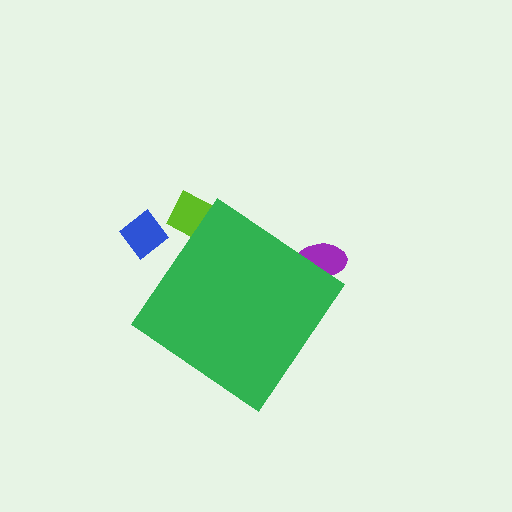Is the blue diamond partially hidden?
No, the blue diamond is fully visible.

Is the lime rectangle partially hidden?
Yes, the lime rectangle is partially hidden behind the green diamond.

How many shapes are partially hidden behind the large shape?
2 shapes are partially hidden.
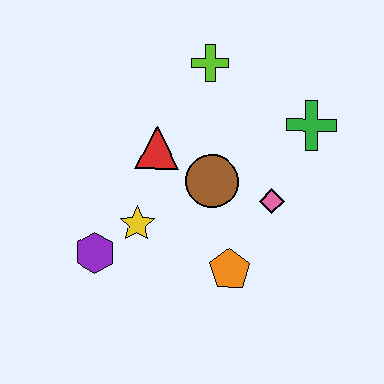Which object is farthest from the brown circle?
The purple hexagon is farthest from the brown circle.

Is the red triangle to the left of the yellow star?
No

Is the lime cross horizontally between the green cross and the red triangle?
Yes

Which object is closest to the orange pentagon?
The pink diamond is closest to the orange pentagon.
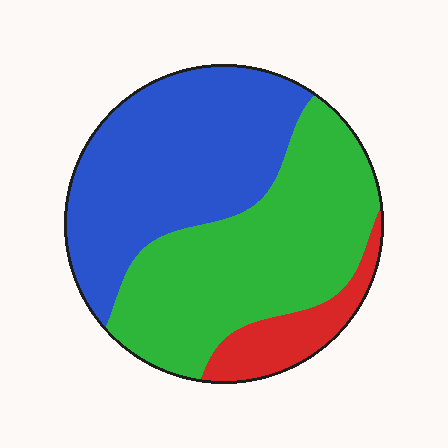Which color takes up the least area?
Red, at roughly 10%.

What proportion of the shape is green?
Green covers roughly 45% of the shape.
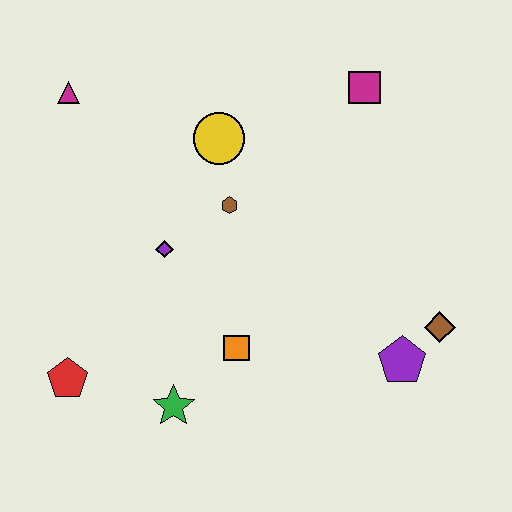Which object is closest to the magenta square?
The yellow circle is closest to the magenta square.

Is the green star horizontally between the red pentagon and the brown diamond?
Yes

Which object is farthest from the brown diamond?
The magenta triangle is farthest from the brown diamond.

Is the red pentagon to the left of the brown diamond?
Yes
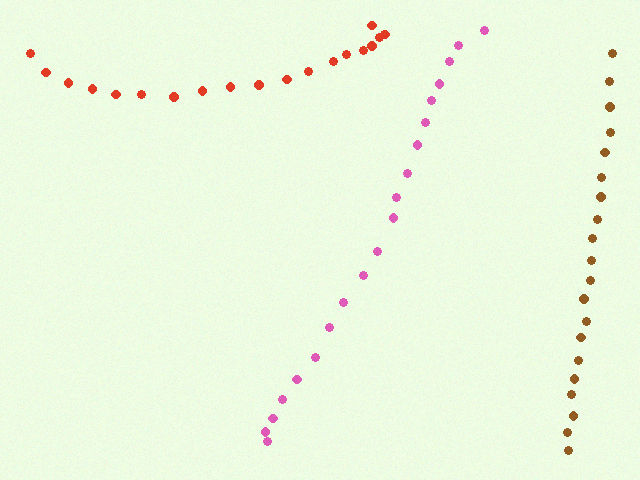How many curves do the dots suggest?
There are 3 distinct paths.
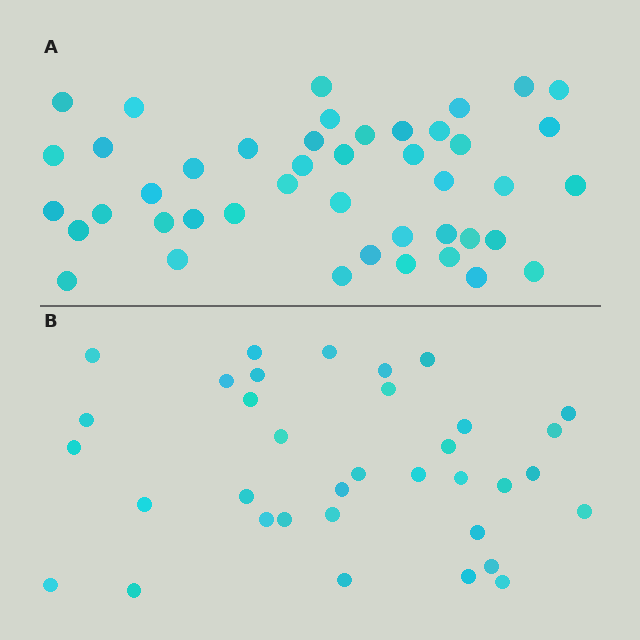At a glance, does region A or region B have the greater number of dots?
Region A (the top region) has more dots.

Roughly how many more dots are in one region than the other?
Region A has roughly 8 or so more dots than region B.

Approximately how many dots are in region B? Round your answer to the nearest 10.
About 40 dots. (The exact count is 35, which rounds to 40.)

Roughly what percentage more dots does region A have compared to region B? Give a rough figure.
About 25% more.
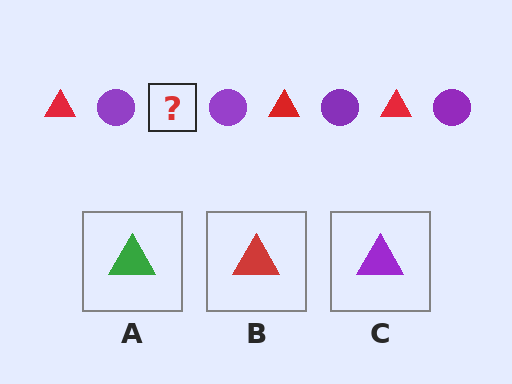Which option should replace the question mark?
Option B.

····················

- [JOB]: Write out word for word every line from the line with "Is the green" through the final line of the records, both included, skipping the pictures.

- [EXERCISE RESPONSE]:
Is the green star horizontally between the red pentagon and the brown diamond?
Yes

Which object is farthest from the brown diamond?
The magenta triangle is farthest from the brown diamond.

Is the red pentagon to the left of the brown diamond?
Yes
How many curves do the dots suggest?
There are 3 distinct paths.
At a glance, does region A or region B have the greater number of dots?
Region A (the top region) has more dots.

Roughly how many more dots are in one region than the other?
Region A has roughly 8 or so more dots than region B.

Approximately how many dots are in region B? Round your answer to the nearest 10.
About 40 dots. (The exact count is 35, which rounds to 40.)

Roughly what percentage more dots does region A have compared to region B? Give a rough figure.
About 25% more.
Which option should replace the question mark?
Option B.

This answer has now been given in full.